Records contained in a dataset

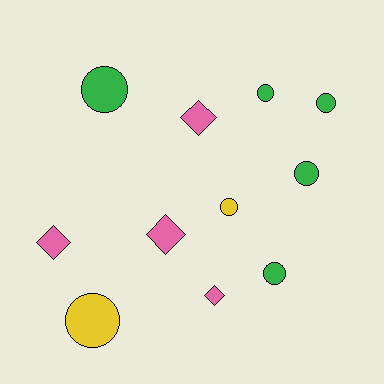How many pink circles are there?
There are no pink circles.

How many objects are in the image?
There are 11 objects.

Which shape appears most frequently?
Circle, with 7 objects.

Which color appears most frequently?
Green, with 5 objects.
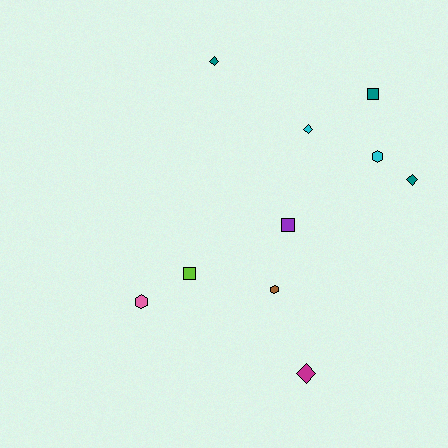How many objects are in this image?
There are 10 objects.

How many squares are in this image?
There are 3 squares.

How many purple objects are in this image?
There is 1 purple object.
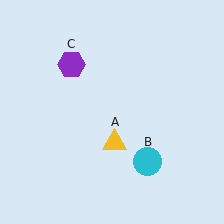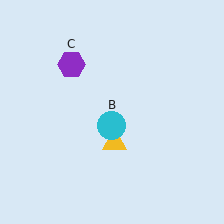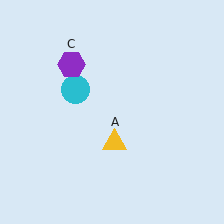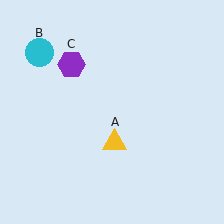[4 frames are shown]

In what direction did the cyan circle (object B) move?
The cyan circle (object B) moved up and to the left.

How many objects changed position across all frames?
1 object changed position: cyan circle (object B).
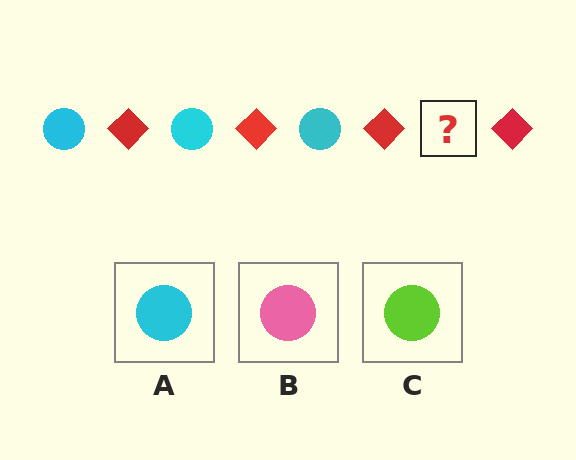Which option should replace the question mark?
Option A.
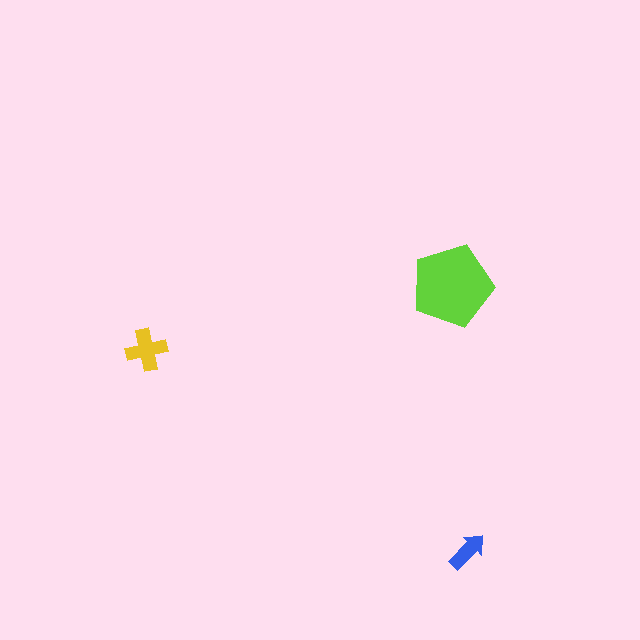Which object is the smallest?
The blue arrow.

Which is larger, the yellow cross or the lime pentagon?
The lime pentagon.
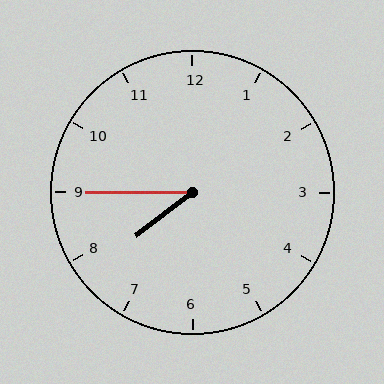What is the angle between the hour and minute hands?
Approximately 38 degrees.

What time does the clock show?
7:45.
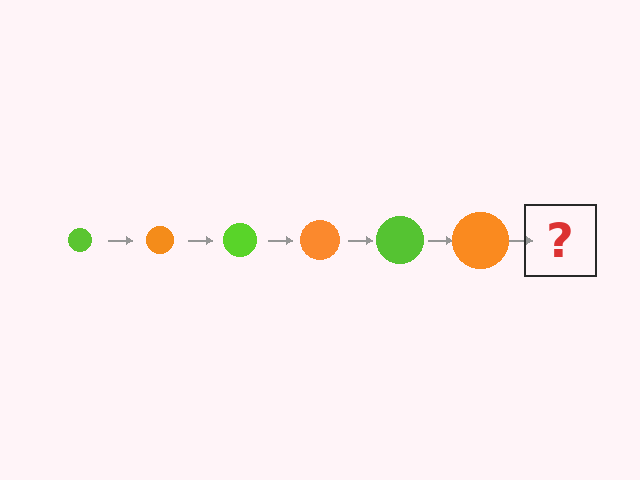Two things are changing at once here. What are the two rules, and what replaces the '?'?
The two rules are that the circle grows larger each step and the color cycles through lime and orange. The '?' should be a lime circle, larger than the previous one.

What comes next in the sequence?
The next element should be a lime circle, larger than the previous one.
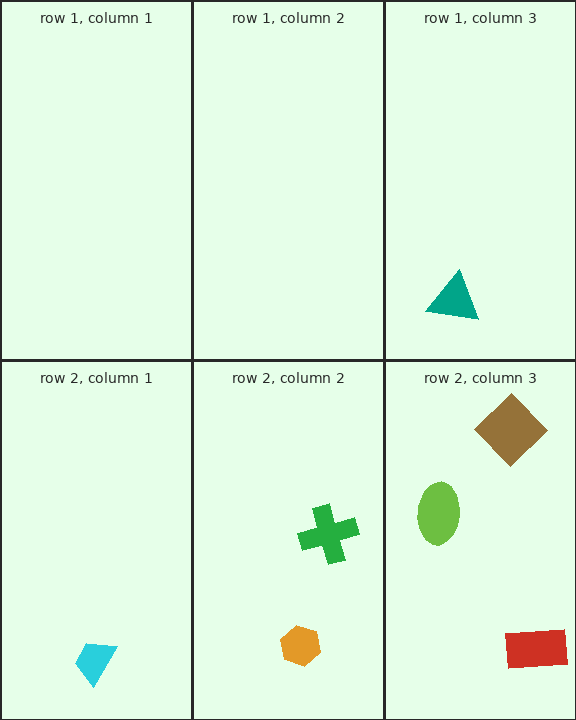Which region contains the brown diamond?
The row 2, column 3 region.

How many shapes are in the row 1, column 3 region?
1.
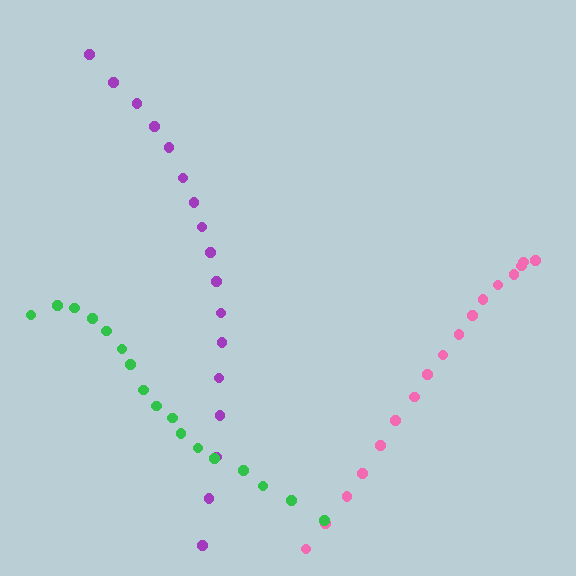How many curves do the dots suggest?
There are 3 distinct paths.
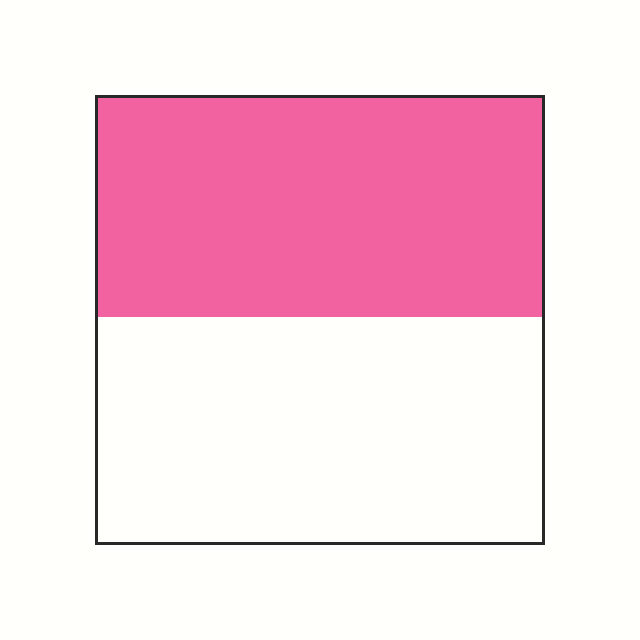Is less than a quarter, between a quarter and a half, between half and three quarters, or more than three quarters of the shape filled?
Between a quarter and a half.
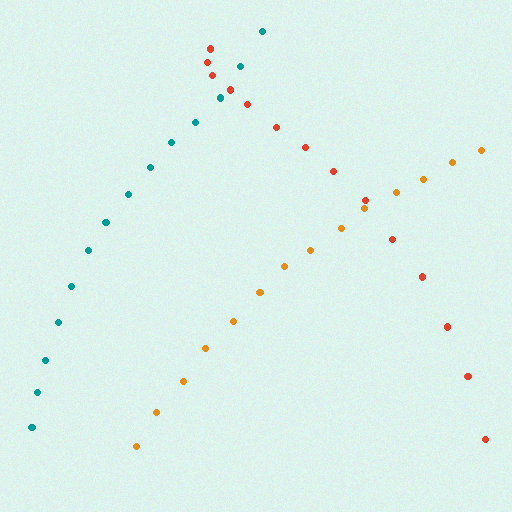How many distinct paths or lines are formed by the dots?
There are 3 distinct paths.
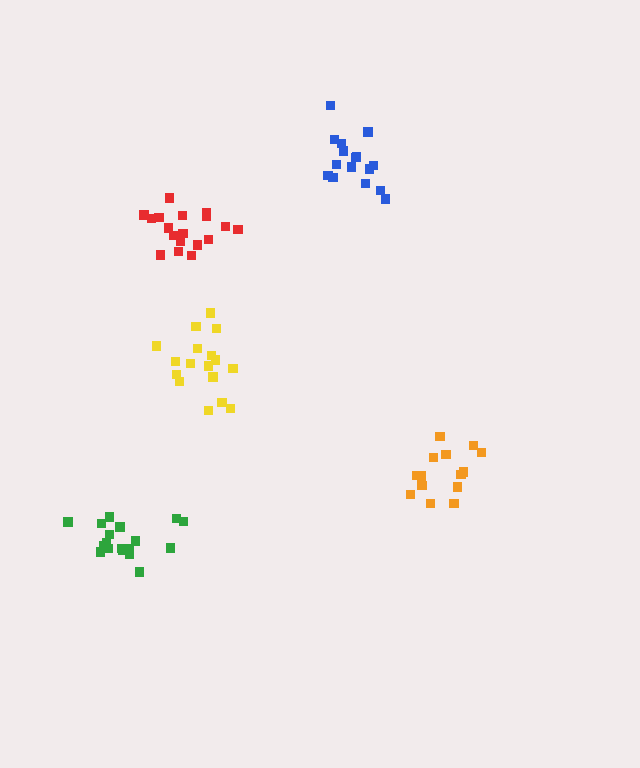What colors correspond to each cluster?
The clusters are colored: yellow, blue, orange, red, green.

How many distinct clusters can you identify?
There are 5 distinct clusters.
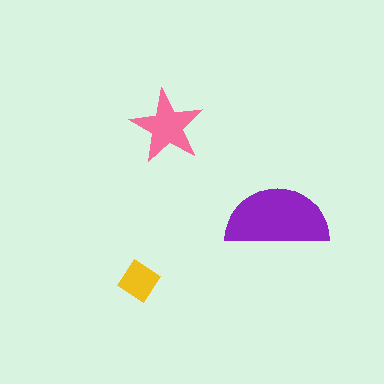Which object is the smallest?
The yellow diamond.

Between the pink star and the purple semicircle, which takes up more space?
The purple semicircle.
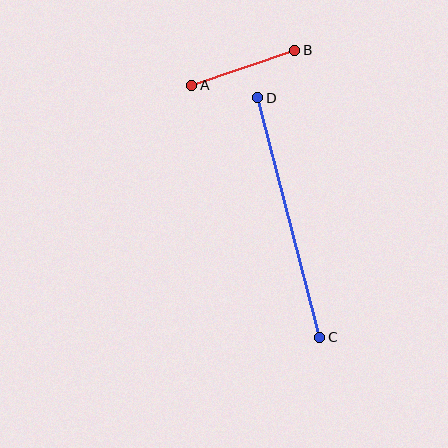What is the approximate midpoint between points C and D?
The midpoint is at approximately (289, 218) pixels.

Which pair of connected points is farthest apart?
Points C and D are farthest apart.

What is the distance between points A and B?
The distance is approximately 109 pixels.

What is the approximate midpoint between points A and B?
The midpoint is at approximately (243, 68) pixels.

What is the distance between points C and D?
The distance is approximately 248 pixels.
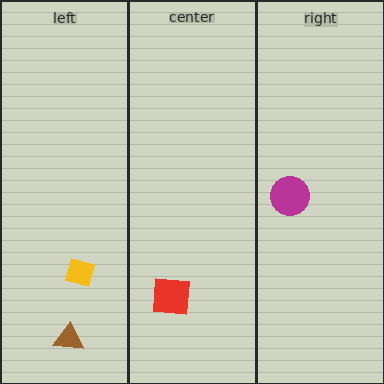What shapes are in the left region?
The brown triangle, the yellow square.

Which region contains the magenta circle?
The right region.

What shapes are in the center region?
The red square.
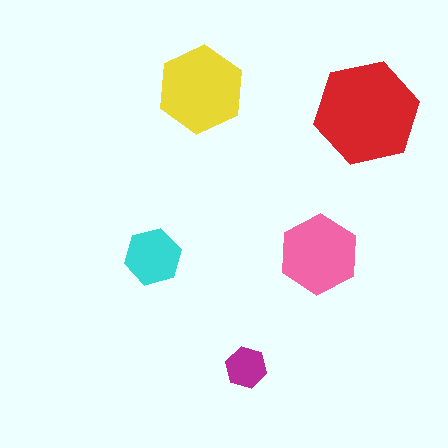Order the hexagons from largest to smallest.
the red one, the yellow one, the pink one, the cyan one, the magenta one.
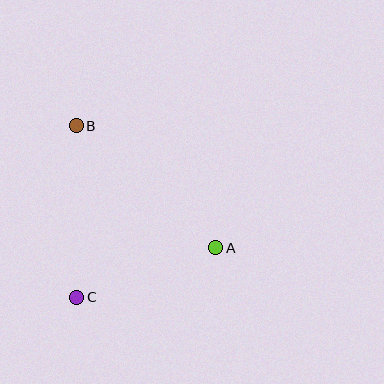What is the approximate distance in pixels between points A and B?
The distance between A and B is approximately 185 pixels.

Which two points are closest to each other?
Points A and C are closest to each other.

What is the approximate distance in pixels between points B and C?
The distance between B and C is approximately 171 pixels.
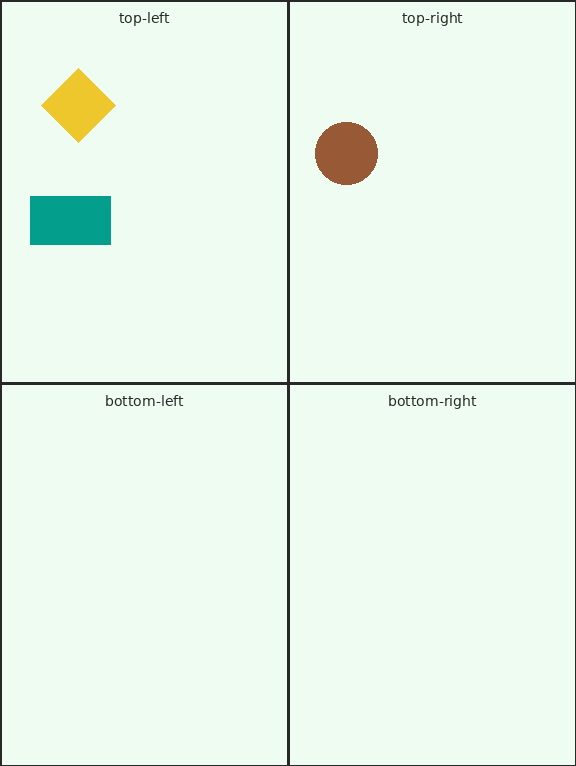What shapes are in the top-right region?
The brown circle.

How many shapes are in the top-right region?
1.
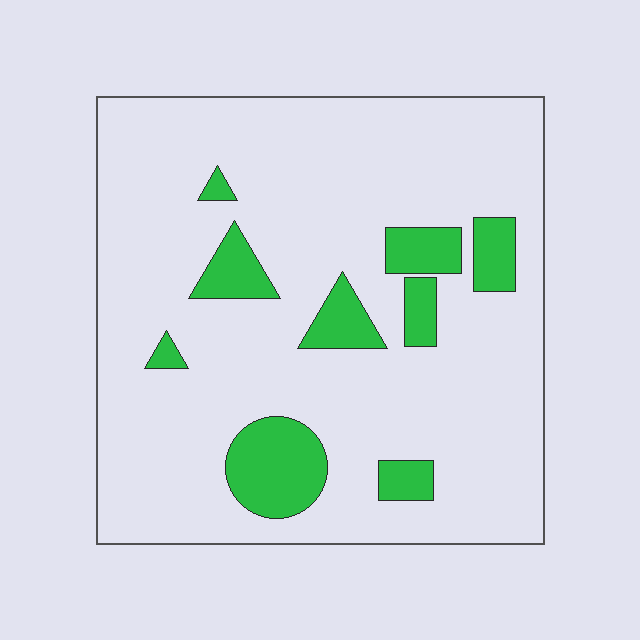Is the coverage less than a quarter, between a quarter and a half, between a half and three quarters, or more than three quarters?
Less than a quarter.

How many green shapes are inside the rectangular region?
9.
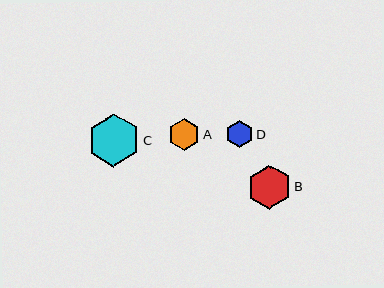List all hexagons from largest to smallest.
From largest to smallest: C, B, A, D.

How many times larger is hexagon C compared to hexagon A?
Hexagon C is approximately 1.7 times the size of hexagon A.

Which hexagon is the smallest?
Hexagon D is the smallest with a size of approximately 28 pixels.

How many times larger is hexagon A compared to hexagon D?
Hexagon A is approximately 1.1 times the size of hexagon D.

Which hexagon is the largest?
Hexagon C is the largest with a size of approximately 52 pixels.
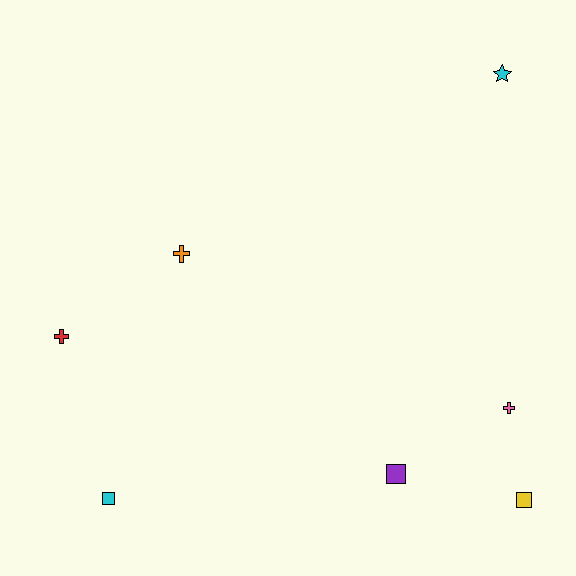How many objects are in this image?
There are 7 objects.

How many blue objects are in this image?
There are no blue objects.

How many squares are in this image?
There are 3 squares.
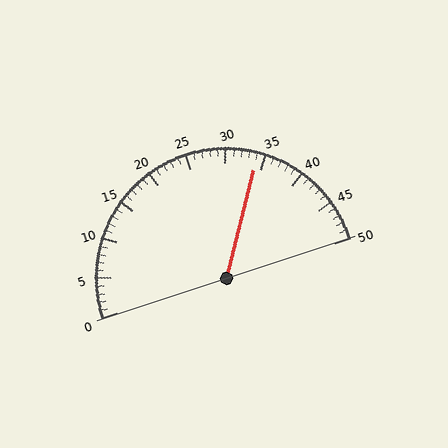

== Stated goal ==
Reproduce every entry word for word, but skip any pictures.

== Final result ==
How many pink circles are there?
There are no pink circles.

How many objects are in the image?
There are 11 objects.

Which shape appears most frequently?
Circle, with 7 objects.

Which color appears most frequently?
Green, with 5 objects.
How many objects are in this image?
There are 10 objects.

How many squares are in this image?
There are 3 squares.

How many purple objects are in this image?
There is 1 purple object.
[4 frames are shown]

In what direction did the cyan circle (object B) move?
The cyan circle (object B) moved up and to the left.

How many objects changed position across all frames?
1 object changed position: cyan circle (object B).
Which option should replace the question mark?
Option A.
Which object is the smallest?
The blue arrow.

Which is larger, the yellow cross or the lime pentagon?
The lime pentagon.
What is the angle between the hour and minute hands?
Approximately 38 degrees.

What time does the clock show?
7:45.
Two things are changing at once here. What are the two rules, and what replaces the '?'?
The two rules are that the circle grows larger each step and the color cycles through lime and orange. The '?' should be a lime circle, larger than the previous one.

What comes next in the sequence?
The next element should be a lime circle, larger than the previous one.
Which region contains the brown diamond?
The row 2, column 3 region.

How many shapes are in the row 1, column 3 region?
1.
How many curves do the dots suggest?
There are 3 distinct paths.
Is less than a quarter, between a quarter and a half, between half and three quarters, or more than three quarters of the shape filled?
Between a quarter and a half.
How many distinct paths or lines are formed by the dots?
There are 3 distinct paths.
What colors correspond to each cluster?
The clusters are colored: yellow, blue, orange, red, green.

How many distinct clusters can you identify?
There are 5 distinct clusters.
Which object is the smallest?
The yellow diamond.

Between the pink star and the purple semicircle, which takes up more space?
The purple semicircle.
What is the approximate midpoint between points C and D?
The midpoint is at approximately (289, 218) pixels.

Which pair of connected points is farthest apart?
Points C and D are farthest apart.

What is the distance between points A and B?
The distance is approximately 109 pixels.

What is the approximate midpoint between points A and B?
The midpoint is at approximately (243, 68) pixels.

What is the distance between points C and D?
The distance is approximately 248 pixels.
What shapes are in the left region?
The brown triangle, the yellow square.

Which region contains the magenta circle?
The right region.

What shapes are in the center region?
The red square.
Order the hexagons from largest to smallest.
the red one, the yellow one, the pink one, the cyan one, the magenta one.
What is the approximate distance in pixels between points A and B?
The distance between A and B is approximately 185 pixels.

Which two points are closest to each other?
Points A and C are closest to each other.

What is the approximate distance in pixels between points B and C?
The distance between B and C is approximately 171 pixels.
What shapes are in the top-right region?
The brown circle.

How many shapes are in the top-right region?
1.
Is the coverage less than a quarter, between a quarter and a half, between a half and three quarters, or more than three quarters?
Less than a quarter.

How many green shapes are inside the rectangular region?
9.
List all hexagons from largest to smallest.
From largest to smallest: C, B, A, D.

How many times larger is hexagon C compared to hexagon A?
Hexagon C is approximately 1.7 times the size of hexagon A.

Which hexagon is the smallest?
Hexagon D is the smallest with a size of approximately 28 pixels.

How many times larger is hexagon A compared to hexagon D?
Hexagon A is approximately 1.1 times the size of hexagon D.

Which hexagon is the largest?
Hexagon C is the largest with a size of approximately 52 pixels.
How many objects are in this image?
There are 7 objects.

How many blue objects are in this image?
There are no blue objects.

How many squares are in this image?
There are 3 squares.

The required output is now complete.